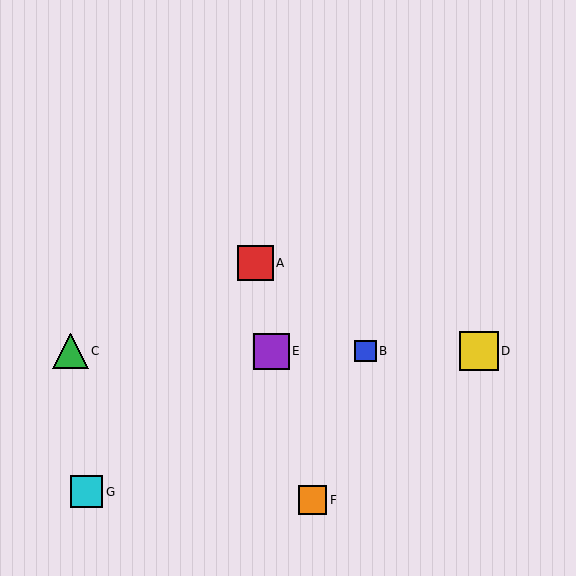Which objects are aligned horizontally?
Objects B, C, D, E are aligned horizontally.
--------------------
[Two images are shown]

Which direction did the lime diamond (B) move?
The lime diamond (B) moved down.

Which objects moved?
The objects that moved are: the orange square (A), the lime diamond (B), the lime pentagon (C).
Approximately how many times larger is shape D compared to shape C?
--------------------
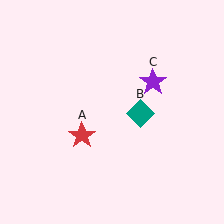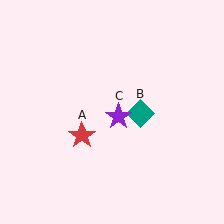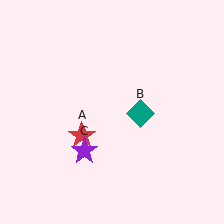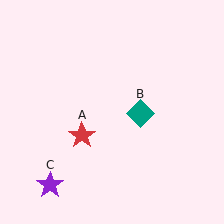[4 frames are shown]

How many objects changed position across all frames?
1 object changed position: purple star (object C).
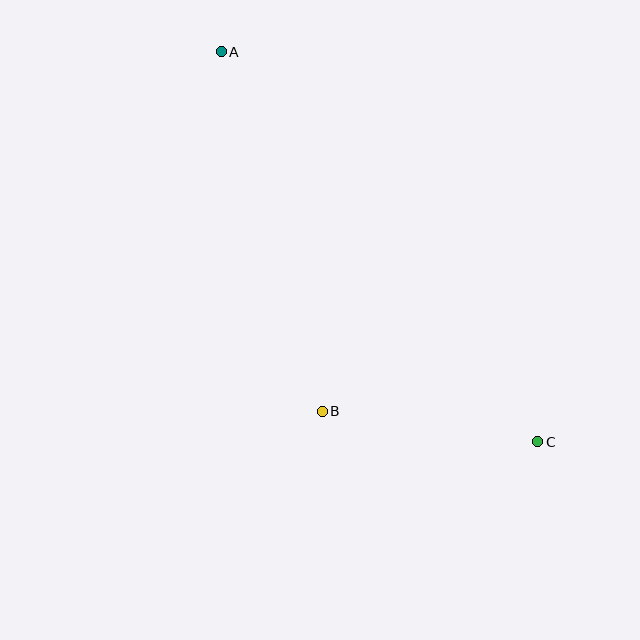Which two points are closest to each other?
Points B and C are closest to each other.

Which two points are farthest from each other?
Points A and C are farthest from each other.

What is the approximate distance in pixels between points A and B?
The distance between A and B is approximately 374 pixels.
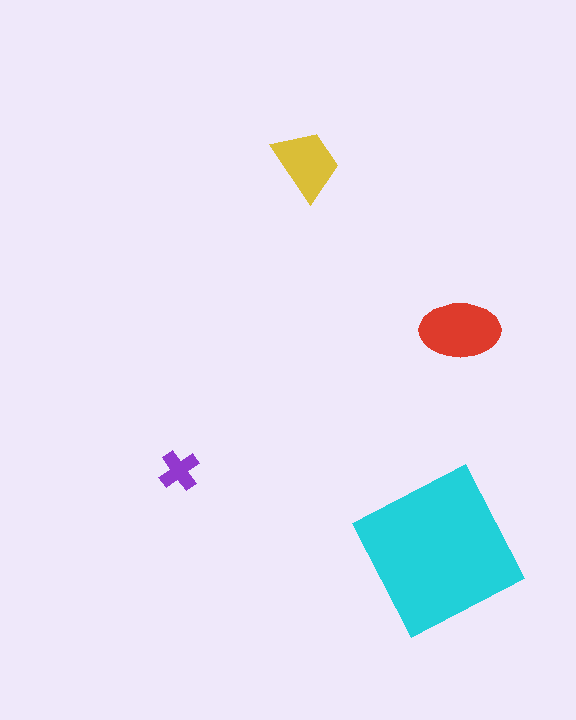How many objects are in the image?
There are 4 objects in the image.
--------------------
WHAT THE TASK ASKS | From the line with "Which objects moved?" through the line with "Approximately how many", repeat every line exactly, both ends included, and nothing outside that range.

PROBLEM SOLUTION |
Which objects moved?
The objects that moved are: the orange square (A), the lime diamond (B), the lime pentagon (C).
Approximately how many times larger is shape D compared to shape C?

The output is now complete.